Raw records
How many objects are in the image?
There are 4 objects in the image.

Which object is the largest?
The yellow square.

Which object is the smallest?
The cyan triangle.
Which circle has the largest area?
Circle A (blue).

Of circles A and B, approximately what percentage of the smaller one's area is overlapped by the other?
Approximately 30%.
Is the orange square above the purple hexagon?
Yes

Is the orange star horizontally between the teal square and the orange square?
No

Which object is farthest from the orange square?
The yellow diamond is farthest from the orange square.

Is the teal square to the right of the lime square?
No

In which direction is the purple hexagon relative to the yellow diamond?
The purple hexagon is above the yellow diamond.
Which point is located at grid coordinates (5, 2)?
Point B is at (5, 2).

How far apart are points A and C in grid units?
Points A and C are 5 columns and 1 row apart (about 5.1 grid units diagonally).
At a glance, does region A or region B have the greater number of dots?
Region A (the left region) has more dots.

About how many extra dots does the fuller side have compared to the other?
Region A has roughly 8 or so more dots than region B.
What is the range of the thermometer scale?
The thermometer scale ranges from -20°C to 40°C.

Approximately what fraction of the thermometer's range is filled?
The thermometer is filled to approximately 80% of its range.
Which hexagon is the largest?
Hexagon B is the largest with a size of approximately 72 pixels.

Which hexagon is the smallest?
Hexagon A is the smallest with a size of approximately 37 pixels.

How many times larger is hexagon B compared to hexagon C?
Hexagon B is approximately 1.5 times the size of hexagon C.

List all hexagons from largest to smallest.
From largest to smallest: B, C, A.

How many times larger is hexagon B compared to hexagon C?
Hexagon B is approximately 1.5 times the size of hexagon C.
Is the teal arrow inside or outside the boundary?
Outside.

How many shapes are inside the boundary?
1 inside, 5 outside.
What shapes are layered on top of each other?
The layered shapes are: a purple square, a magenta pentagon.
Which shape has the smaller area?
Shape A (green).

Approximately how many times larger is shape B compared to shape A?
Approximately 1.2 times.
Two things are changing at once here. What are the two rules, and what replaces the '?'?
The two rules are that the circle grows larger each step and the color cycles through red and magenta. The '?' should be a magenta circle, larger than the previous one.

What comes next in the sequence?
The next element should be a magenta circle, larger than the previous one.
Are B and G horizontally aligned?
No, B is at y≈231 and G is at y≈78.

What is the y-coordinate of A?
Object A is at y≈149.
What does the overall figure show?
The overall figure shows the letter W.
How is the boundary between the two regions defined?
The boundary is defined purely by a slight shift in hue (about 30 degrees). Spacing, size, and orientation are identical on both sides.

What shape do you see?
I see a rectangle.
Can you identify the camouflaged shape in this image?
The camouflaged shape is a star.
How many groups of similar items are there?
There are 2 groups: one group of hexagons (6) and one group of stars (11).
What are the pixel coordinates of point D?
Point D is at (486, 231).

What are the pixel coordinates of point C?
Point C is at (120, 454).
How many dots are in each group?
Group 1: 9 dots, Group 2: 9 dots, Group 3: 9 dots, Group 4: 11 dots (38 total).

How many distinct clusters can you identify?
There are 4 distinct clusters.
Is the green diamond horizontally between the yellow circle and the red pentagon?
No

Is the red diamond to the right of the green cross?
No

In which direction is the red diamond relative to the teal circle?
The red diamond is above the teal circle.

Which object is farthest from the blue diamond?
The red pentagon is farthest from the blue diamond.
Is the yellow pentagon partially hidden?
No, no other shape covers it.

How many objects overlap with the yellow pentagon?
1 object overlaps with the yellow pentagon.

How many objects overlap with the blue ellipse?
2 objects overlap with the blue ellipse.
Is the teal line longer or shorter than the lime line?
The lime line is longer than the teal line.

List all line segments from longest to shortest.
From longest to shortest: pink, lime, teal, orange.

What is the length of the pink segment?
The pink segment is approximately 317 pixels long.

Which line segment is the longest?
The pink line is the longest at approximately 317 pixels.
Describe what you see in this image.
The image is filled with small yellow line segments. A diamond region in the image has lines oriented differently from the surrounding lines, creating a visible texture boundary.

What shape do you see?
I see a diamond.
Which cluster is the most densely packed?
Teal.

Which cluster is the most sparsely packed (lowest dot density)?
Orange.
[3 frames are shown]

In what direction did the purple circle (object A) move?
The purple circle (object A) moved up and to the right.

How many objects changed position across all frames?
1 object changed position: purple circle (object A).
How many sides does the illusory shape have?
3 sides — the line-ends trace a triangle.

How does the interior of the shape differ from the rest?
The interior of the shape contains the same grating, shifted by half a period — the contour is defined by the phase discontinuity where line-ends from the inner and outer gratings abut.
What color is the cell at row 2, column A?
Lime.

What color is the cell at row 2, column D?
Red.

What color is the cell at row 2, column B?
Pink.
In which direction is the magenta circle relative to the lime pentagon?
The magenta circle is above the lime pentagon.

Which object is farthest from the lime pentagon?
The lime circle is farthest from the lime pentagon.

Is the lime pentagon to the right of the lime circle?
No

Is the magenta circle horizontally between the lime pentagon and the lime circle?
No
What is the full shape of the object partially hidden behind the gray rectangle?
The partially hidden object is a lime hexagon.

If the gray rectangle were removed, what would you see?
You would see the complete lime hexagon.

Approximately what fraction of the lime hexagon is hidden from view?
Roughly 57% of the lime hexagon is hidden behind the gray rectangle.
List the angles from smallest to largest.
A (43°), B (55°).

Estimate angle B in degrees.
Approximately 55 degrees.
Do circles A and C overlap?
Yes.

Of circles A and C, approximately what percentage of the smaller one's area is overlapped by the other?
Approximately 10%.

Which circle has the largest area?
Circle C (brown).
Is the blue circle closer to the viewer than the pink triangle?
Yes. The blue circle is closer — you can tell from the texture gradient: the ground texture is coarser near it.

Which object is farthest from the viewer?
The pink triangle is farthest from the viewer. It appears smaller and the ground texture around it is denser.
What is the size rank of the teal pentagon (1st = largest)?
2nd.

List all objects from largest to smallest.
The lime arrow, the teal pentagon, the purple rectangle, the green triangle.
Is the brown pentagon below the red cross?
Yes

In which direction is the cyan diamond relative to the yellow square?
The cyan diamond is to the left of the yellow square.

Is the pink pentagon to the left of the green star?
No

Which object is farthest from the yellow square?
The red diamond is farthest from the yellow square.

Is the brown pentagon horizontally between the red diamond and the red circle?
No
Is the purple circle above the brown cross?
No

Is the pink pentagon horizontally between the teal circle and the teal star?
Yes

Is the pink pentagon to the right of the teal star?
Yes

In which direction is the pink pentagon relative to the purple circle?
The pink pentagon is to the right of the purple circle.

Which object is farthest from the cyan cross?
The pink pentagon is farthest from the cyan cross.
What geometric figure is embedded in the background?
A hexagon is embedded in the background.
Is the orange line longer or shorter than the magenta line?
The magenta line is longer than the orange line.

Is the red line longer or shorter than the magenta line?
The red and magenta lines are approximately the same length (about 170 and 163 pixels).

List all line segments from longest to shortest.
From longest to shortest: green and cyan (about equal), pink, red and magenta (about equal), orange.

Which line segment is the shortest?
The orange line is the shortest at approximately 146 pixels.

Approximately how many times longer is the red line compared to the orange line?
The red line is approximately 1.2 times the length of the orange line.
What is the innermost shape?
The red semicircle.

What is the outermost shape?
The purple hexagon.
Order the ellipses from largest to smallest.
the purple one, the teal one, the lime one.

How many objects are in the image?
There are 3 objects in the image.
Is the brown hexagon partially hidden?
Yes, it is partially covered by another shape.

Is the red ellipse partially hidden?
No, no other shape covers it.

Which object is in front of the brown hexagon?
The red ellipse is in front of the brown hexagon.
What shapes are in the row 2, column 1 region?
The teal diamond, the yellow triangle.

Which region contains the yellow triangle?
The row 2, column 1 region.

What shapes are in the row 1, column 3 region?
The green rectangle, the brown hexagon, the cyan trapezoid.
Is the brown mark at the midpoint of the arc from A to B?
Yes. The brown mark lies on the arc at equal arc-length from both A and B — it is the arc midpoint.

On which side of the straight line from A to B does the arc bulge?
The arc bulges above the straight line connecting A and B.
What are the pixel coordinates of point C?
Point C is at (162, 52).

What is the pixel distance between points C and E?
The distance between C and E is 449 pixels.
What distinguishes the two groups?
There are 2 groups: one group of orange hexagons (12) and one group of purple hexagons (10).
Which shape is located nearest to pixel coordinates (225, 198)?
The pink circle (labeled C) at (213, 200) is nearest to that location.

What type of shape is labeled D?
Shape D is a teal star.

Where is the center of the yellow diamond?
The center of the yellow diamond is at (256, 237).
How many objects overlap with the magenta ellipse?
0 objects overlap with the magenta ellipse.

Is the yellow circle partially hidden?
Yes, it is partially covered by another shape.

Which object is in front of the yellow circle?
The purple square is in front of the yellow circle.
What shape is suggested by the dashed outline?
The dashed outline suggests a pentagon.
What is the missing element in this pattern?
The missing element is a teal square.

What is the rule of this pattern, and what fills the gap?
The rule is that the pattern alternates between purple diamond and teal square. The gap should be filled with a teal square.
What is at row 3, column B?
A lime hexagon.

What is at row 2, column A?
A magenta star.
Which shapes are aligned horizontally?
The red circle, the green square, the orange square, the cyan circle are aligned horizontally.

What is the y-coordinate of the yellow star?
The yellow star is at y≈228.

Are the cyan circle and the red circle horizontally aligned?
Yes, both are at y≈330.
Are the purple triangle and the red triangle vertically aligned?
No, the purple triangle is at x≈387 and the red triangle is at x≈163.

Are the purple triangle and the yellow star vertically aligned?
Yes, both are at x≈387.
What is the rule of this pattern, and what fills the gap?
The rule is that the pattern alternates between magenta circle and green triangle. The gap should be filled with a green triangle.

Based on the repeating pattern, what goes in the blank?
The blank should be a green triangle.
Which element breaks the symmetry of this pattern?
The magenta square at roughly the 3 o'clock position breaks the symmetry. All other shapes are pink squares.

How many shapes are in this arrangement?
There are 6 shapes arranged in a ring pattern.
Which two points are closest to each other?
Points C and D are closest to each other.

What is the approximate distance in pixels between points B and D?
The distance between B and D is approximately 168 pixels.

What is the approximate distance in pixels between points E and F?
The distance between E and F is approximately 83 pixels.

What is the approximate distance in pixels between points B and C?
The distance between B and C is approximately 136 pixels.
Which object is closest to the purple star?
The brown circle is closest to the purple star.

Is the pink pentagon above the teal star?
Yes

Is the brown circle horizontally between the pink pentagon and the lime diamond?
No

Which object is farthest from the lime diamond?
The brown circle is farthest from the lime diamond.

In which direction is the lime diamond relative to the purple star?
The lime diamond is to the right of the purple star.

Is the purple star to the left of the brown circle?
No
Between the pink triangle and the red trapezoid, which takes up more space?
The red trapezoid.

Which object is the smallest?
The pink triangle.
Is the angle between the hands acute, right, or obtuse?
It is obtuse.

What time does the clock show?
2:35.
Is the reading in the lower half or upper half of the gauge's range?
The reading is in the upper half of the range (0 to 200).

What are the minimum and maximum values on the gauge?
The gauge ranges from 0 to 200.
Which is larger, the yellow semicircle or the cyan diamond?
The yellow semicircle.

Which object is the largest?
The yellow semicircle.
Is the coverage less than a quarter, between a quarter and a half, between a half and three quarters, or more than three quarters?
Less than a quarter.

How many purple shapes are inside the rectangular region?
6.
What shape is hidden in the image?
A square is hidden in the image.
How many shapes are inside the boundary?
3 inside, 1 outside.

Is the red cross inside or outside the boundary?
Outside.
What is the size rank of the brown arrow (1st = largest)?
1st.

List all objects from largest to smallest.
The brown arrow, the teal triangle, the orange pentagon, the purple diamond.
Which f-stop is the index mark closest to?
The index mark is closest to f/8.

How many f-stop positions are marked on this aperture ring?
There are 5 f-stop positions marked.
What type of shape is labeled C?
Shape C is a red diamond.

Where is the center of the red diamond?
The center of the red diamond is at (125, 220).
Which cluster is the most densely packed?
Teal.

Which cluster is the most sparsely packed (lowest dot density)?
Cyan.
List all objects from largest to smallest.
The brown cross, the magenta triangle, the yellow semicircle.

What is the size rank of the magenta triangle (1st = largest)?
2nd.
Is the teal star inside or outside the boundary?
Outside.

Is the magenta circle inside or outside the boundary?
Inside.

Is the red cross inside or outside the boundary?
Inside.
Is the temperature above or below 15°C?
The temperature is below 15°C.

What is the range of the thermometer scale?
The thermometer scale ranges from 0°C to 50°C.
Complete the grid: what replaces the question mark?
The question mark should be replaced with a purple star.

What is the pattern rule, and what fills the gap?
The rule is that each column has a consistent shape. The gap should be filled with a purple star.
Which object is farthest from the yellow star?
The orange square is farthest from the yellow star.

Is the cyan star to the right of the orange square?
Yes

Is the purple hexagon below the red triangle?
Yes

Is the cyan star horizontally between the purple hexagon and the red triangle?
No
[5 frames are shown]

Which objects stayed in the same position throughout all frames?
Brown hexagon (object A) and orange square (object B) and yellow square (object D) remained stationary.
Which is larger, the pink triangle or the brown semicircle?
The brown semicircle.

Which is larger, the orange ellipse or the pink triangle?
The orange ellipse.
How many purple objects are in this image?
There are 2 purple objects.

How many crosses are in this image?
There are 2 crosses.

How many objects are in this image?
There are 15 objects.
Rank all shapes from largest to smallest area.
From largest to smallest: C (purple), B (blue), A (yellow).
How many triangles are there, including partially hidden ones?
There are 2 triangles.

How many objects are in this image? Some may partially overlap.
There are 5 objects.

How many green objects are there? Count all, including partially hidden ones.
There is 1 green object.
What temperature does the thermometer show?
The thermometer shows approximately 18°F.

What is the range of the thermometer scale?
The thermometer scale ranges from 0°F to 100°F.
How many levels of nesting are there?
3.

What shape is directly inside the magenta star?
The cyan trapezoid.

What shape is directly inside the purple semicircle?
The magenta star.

### PROBLEM TO SOLVE
Extract, from the listing above, every line where the string "shown" occurs.

### THE SOLUTION
[3 frames are shown]
[5 frames are shown]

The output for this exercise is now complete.